→ **PROBLEM DESCRIPTION**: Starting at the line that contains "How many objects overlap with the purple", write out each line through the end of the data below, exactly as it stands. Skip any pictures.

→ **INPUT RECORDS**:
□ □ □ □

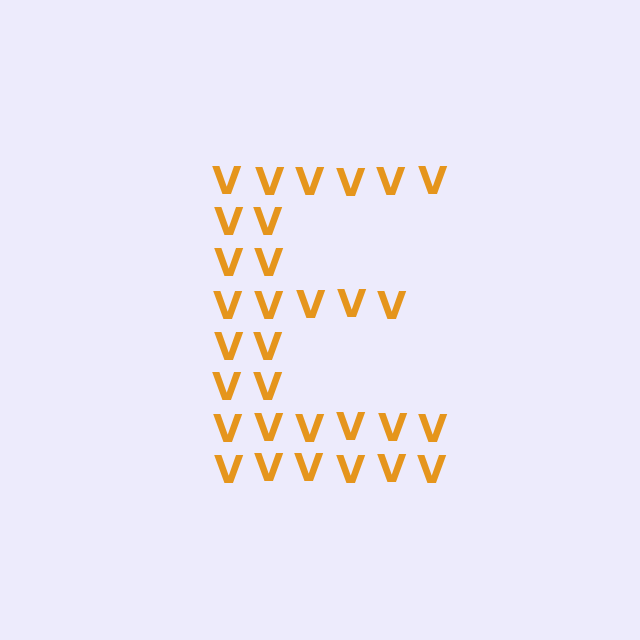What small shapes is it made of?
It is made of small letter V's.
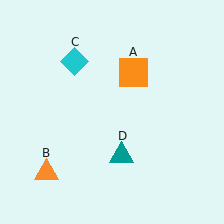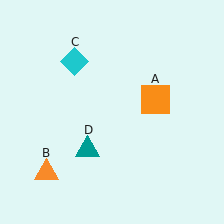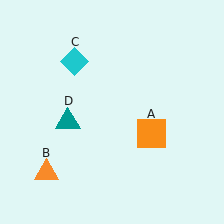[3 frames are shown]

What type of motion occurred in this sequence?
The orange square (object A), teal triangle (object D) rotated clockwise around the center of the scene.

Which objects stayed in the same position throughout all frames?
Orange triangle (object B) and cyan diamond (object C) remained stationary.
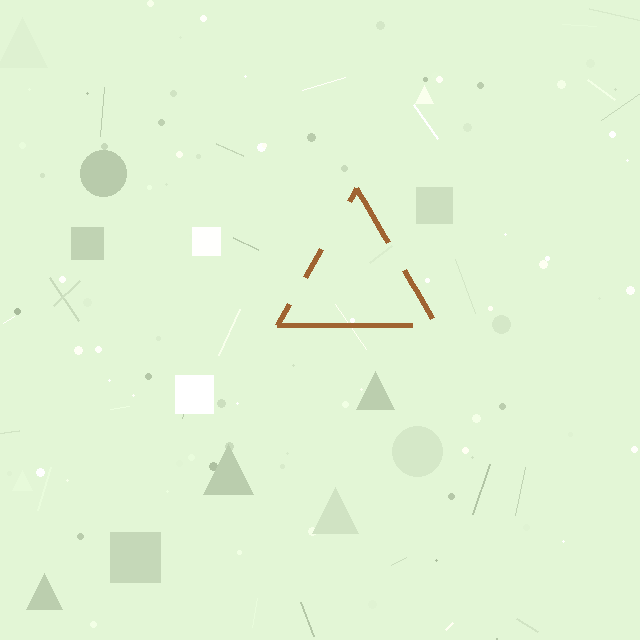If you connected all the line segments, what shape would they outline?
They would outline a triangle.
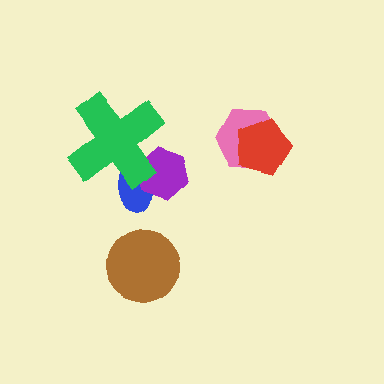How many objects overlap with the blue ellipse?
2 objects overlap with the blue ellipse.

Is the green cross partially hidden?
No, no other shape covers it.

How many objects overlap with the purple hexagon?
2 objects overlap with the purple hexagon.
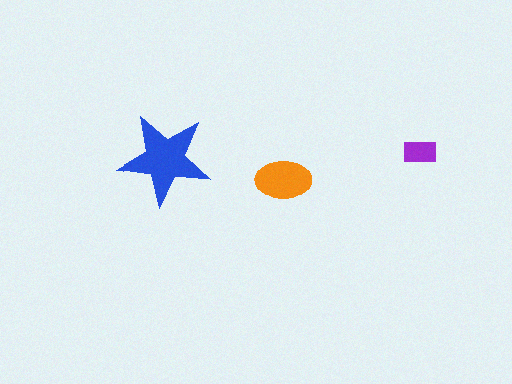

□ □ □ □

→ **EXERCISE RESPONSE**:
How many objects overlap with the purple hexagon?
2 objects overlap with the purple hexagon.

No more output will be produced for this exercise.